*WHAT TO WORK ON*. What is to be printed is the span of lines starting at the one containing "How many objects" and ending at the one containing "How many yellow", reproduced exactly with pictures left out.

● ● ●

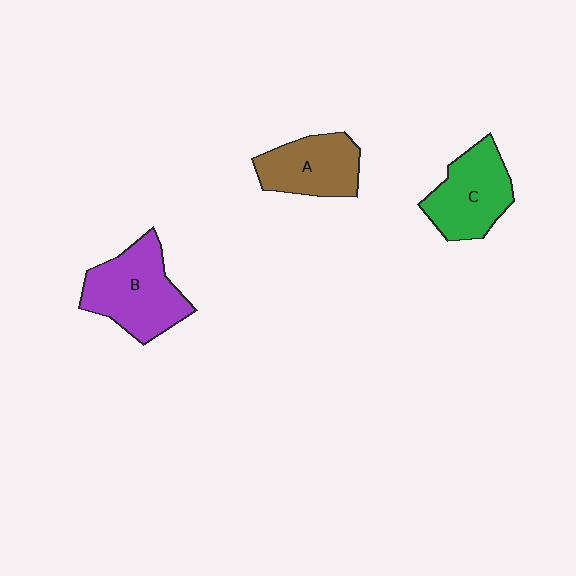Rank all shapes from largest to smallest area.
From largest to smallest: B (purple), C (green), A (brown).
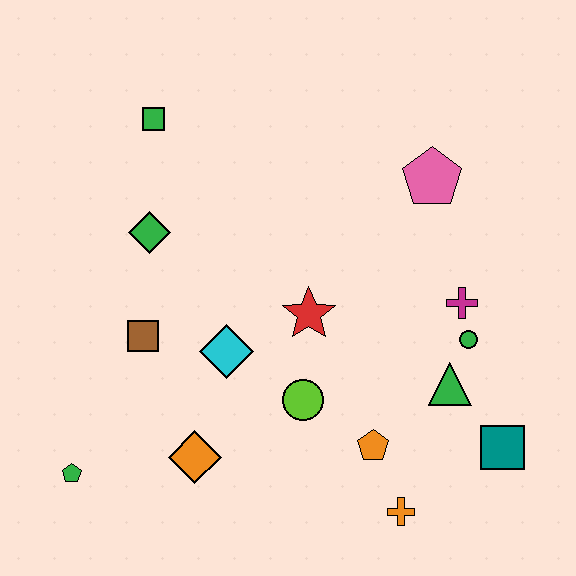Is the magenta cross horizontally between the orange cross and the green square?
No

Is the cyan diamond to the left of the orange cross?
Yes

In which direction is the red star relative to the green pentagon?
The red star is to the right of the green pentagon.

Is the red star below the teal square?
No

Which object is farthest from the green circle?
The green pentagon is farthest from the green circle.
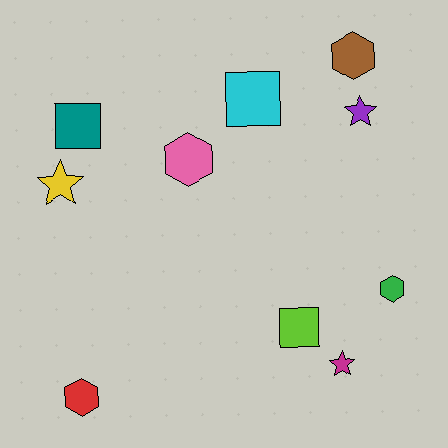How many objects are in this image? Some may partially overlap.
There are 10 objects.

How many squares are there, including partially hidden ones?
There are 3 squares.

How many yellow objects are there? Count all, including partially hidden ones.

● ● ●

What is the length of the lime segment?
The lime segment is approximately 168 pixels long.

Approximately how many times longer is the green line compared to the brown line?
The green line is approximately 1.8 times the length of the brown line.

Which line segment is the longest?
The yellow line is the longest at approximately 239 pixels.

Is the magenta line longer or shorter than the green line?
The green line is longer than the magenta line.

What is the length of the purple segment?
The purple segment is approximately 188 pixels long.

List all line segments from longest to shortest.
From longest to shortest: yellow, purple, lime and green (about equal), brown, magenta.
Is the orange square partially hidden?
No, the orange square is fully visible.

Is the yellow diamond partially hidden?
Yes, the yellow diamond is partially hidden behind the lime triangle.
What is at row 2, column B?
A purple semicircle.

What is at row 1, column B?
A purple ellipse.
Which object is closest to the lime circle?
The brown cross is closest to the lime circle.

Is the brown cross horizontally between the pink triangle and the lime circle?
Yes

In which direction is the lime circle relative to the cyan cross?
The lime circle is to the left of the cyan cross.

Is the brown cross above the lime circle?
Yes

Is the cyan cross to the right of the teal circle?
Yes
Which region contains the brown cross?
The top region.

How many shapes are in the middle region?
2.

● ● ●

*PROBLEM SOLUTION*.
How many objects are in this image? Some may partially overlap.
There are 10 objects.

How many squares are there, including partially hidden ones?
There are 3 squares.

How many yellow objects are there? Count all, including partially hidden ones.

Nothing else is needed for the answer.